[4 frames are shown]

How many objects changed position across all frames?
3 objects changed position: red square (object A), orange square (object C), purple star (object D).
==
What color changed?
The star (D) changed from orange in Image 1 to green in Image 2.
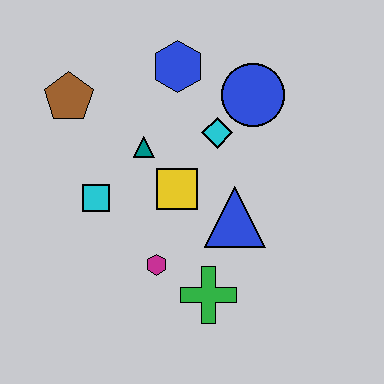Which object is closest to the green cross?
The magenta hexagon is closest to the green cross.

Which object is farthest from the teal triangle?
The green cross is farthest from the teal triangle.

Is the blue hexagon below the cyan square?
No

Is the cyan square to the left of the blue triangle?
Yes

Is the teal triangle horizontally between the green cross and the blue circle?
--
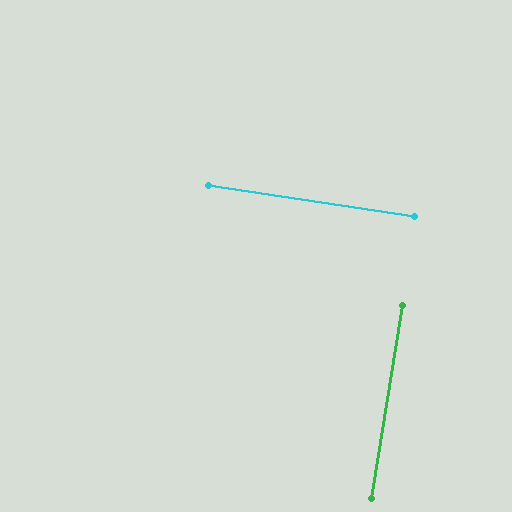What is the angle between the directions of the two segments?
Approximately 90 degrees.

**EXERCISE BRIEF:** Quote exactly the lines running from the line with "Is the cyan" through the line with "Is the teal", both ends included, and nothing more.

**WORKED SOLUTION:**
Is the cyan square to the left of the blue triangle?
Yes

Is the teal triangle horizontally between the green cross and the blue circle?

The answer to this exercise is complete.